Description of the task: Leave out the images and repeat the listing below without a single change.

[Questions regarding geometric shapes]

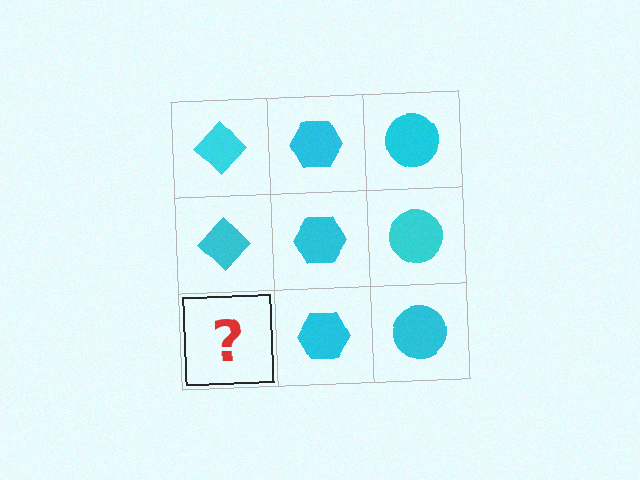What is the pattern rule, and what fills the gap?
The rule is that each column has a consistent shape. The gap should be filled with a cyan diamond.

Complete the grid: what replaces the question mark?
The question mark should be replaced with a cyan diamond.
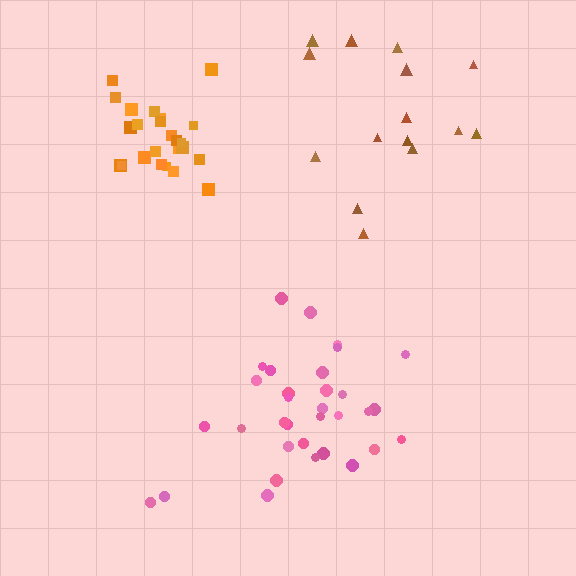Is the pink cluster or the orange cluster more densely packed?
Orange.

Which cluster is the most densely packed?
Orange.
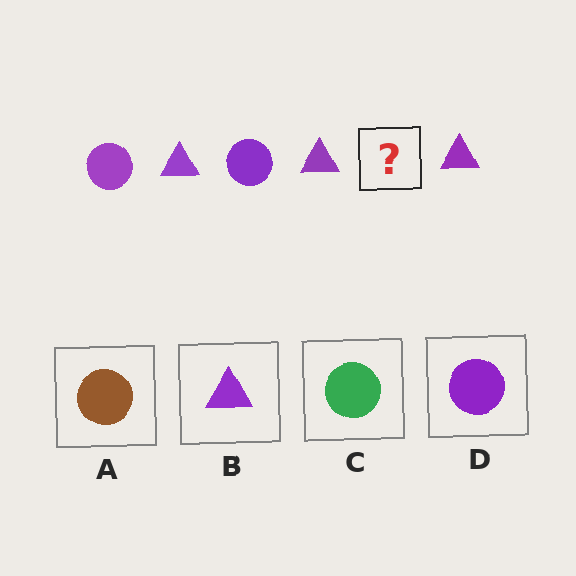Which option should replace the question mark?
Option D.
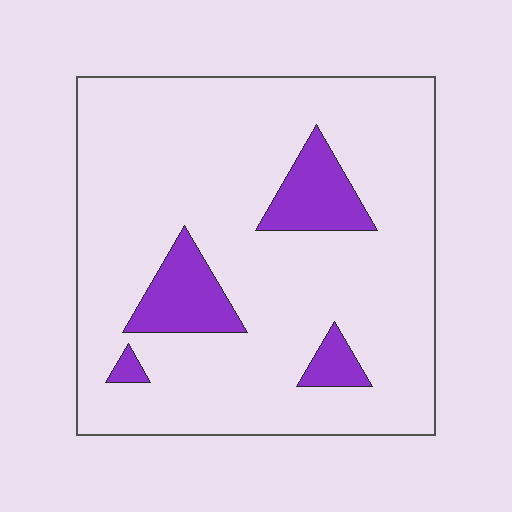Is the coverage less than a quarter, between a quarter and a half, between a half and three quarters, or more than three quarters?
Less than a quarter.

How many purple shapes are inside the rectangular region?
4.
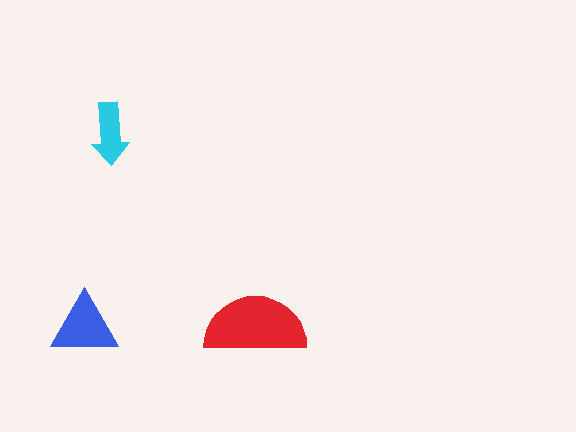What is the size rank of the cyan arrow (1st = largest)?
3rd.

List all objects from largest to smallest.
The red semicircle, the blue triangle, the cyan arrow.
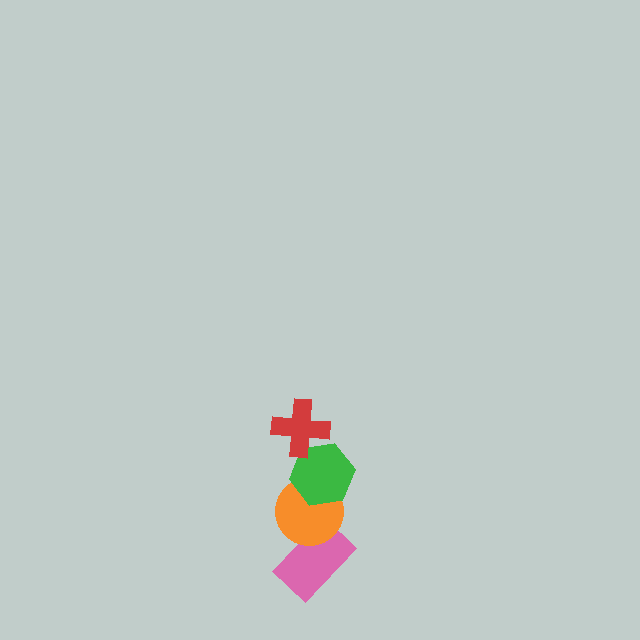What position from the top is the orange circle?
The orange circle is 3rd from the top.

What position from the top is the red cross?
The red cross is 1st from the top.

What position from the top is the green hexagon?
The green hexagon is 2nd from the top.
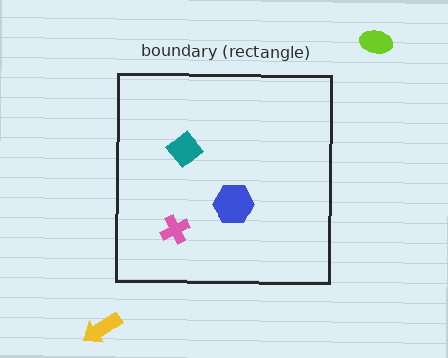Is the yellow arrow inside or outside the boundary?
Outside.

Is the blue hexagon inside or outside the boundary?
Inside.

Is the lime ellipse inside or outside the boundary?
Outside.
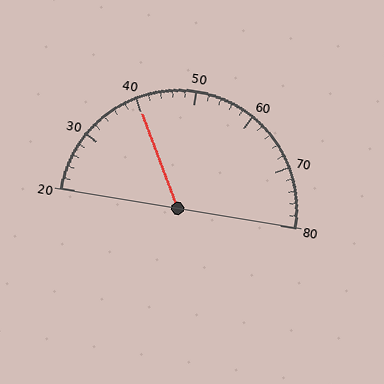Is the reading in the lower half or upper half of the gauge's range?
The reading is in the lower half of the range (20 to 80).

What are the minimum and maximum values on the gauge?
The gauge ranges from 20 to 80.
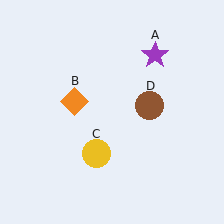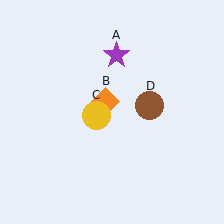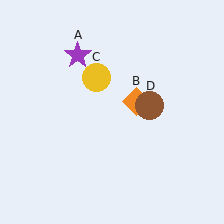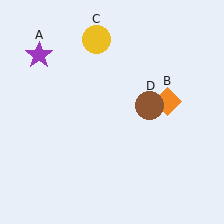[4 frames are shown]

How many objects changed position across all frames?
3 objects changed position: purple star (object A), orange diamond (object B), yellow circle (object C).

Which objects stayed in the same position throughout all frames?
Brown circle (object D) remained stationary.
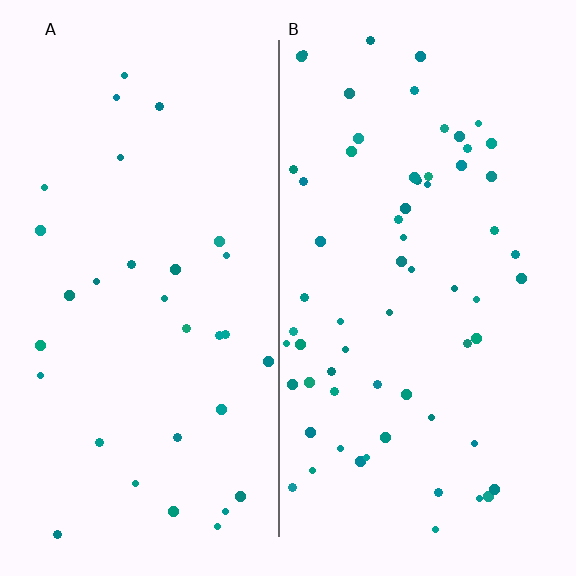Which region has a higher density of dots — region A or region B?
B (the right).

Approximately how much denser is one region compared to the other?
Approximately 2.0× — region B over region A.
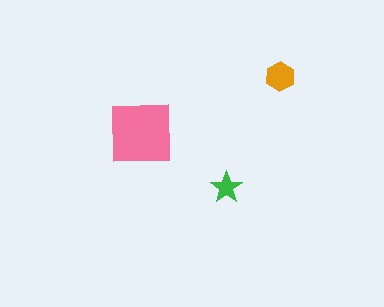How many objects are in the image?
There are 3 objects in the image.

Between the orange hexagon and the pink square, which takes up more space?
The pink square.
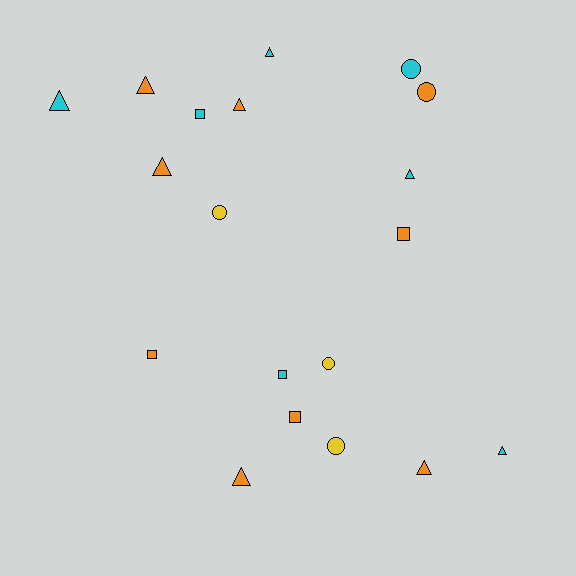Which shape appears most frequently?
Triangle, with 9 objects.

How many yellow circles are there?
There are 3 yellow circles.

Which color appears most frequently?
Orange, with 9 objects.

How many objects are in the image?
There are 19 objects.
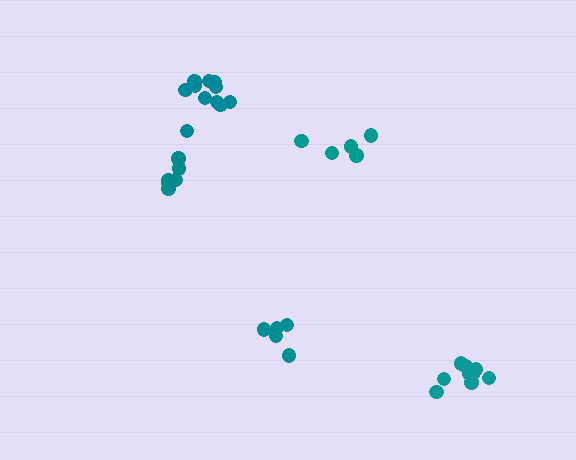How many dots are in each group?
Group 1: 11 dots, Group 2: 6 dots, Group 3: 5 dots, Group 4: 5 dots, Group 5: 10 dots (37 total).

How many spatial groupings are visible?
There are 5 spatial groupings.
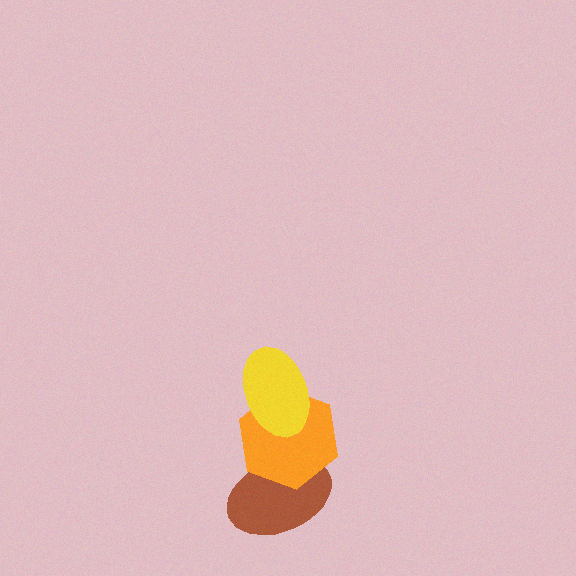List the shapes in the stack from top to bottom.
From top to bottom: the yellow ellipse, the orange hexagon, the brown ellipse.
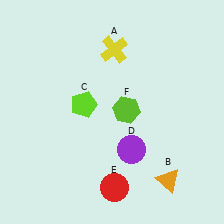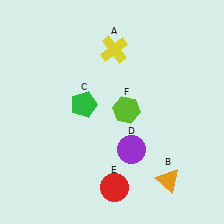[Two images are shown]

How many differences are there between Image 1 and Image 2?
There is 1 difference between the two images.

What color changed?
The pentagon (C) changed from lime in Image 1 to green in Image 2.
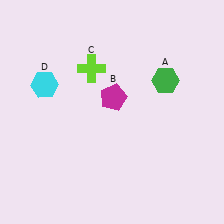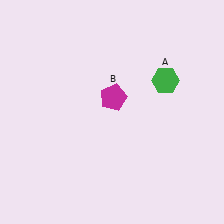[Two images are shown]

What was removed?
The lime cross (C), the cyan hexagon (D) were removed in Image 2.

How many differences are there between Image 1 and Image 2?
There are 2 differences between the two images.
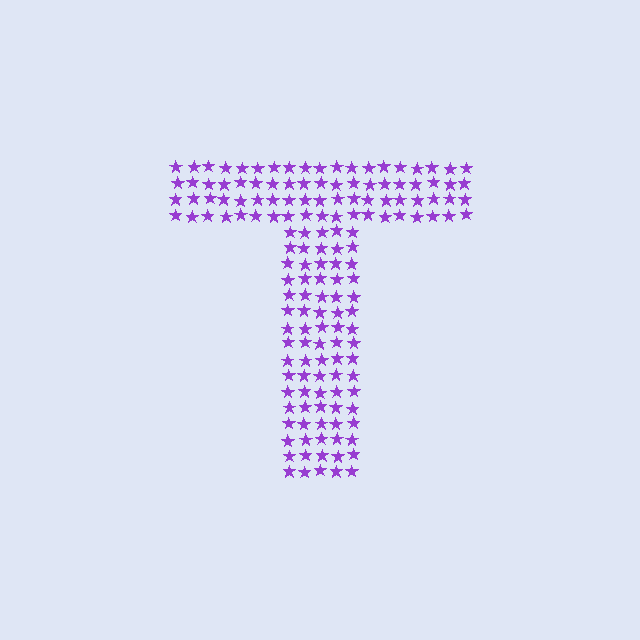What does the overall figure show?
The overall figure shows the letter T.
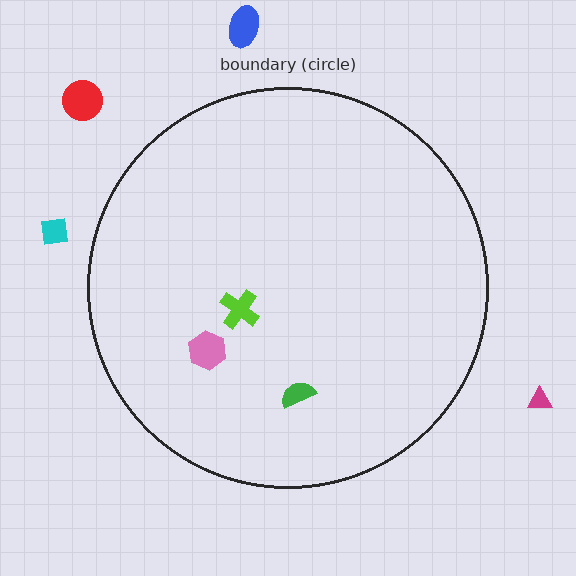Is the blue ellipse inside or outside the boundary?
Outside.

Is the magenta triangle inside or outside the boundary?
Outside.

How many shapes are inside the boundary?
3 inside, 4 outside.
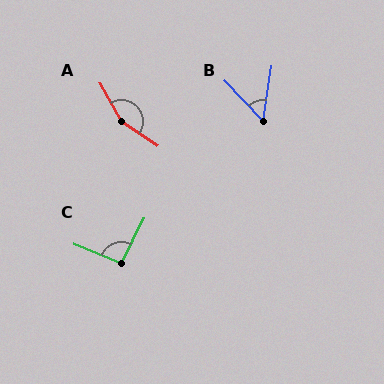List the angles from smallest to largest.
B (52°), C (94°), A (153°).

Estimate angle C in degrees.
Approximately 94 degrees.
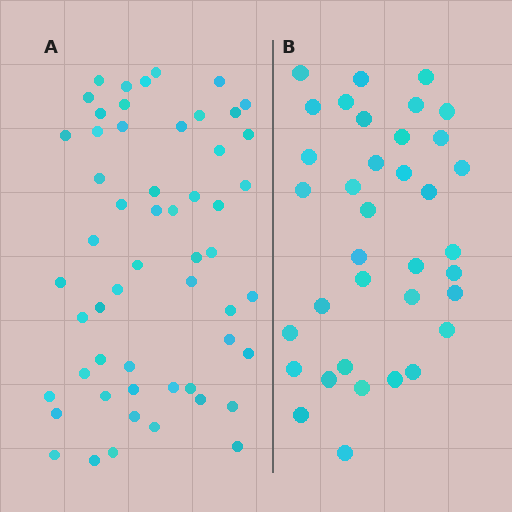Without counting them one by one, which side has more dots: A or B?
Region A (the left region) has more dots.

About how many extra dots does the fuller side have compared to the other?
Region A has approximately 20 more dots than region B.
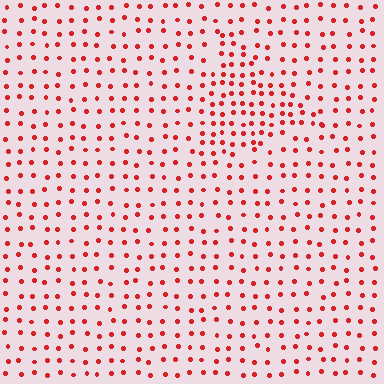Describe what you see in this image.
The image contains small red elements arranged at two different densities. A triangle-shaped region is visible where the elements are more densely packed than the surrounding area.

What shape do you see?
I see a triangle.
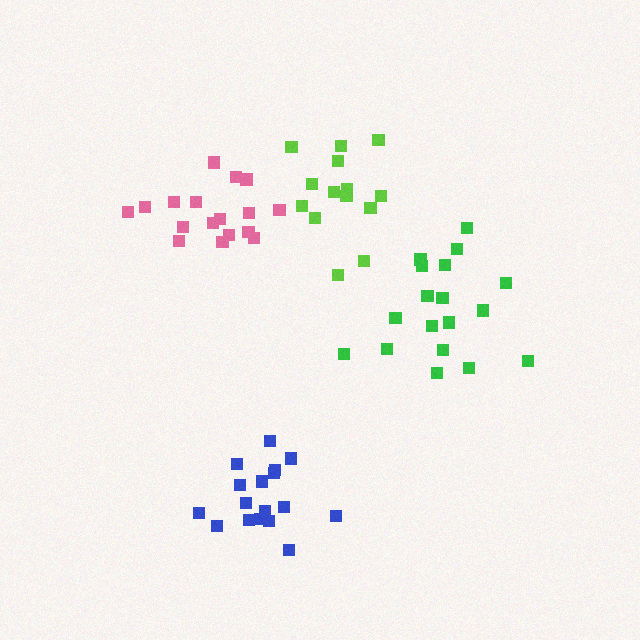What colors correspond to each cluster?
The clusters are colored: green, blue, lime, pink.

Output of the exercise:
What is the pattern rule, and what fills the gap?
The rule is that each column has a consistent shape. The gap should be filled with a cyan diamond.

Complete the grid: what replaces the question mark?
The question mark should be replaced with a cyan diamond.
Is the pink cluster or the orange cluster more densely packed?
Orange.

Which cluster is the most densely packed?
Orange.
Which option should replace the question mark?
Option D.
Is the coverage less than a quarter, between a quarter and a half, between a half and three quarters, or more than three quarters?
Less than a quarter.

How many purple shapes are inside the rectangular region?
4.
What is the size rank of the cyan arrow (1st = largest)?
3rd.

List all objects from largest to smallest.
The red semicircle, the blue triangle, the cyan arrow.
What position from the top is the orange circle?
The orange circle is 3rd from the top.

What position from the top is the red cross?
The red cross is 1st from the top.

What position from the top is the green hexagon?
The green hexagon is 2nd from the top.
Is the yellow arrow inside or outside the boundary?
Outside.

Is the blue hexagon inside or outside the boundary?
Inside.

Is the lime ellipse inside or outside the boundary?
Outside.
Is the reading in the lower half or upper half of the gauge's range?
The reading is in the lower half of the range (20 to 80).

What are the minimum and maximum values on the gauge?
The gauge ranges from 20 to 80.
[4 frames are shown]

How many objects changed position across all frames?
3 objects changed position: purple star (object A), orange diamond (object B), yellow circle (object C).

Which objects stayed in the same position throughout all frames?
Brown circle (object D) remained stationary.
Which region has a higher density of dots — region A or region B?
B (the right).

Approximately how much denser is one region compared to the other?
Approximately 2.0× — region B over region A.
How many objects are in the image?
There are 3 objects in the image.

Between the orange hexagon and the pink square, which takes up more space?
The pink square.
Which shape appears most frequently?
Triangle, with 9 objects.

How many yellow circles are there?
There are 3 yellow circles.

Which color appears most frequently?
Orange, with 9 objects.

How many objects are in the image?
There are 19 objects.
How many dots are in each group?
Group 1: 11 dots, Group 2: 6 dots, Group 3: 5 dots, Group 4: 5 dots, Group 5: 10 dots (37 total).

How many spatial groupings are visible?
There are 5 spatial groupings.
List the shapes in the stack from top to bottom.
From top to bottom: the yellow ellipse, the orange hexagon, the brown ellipse.
[Two images are shown]

How many differences are there between Image 1 and Image 2?
There is 1 difference between the two images.

What color changed?
The pentagon (C) changed from lime in Image 1 to green in Image 2.
[Two images are shown]

What was removed?
The lime cross (C), the cyan hexagon (D) were removed in Image 2.

How many differences are there between Image 1 and Image 2?
There are 2 differences between the two images.
What does the overall figure show?
The overall figure shows the letter T.
Is the blue ellipse inside or outside the boundary?
Outside.

Is the magenta triangle inside or outside the boundary?
Outside.

How many shapes are inside the boundary?
3 inside, 4 outside.
List the angles from smallest to largest.
B (52°), C (94°), A (153°).

Estimate angle C in degrees.
Approximately 94 degrees.
Without counting them one by one, which side has more dots: A or B?
Region A (the left region) has more dots.

About how many extra dots does the fuller side have compared to the other?
Region A has approximately 20 more dots than region B.
Describe what you see in this image.
The image contains small red elements arranged at two different densities. A triangle-shaped region is visible where the elements are more densely packed than the surrounding area.

What shape do you see?
I see a triangle.
What colors correspond to each cluster?
The clusters are colored: green, blue, lime, pink.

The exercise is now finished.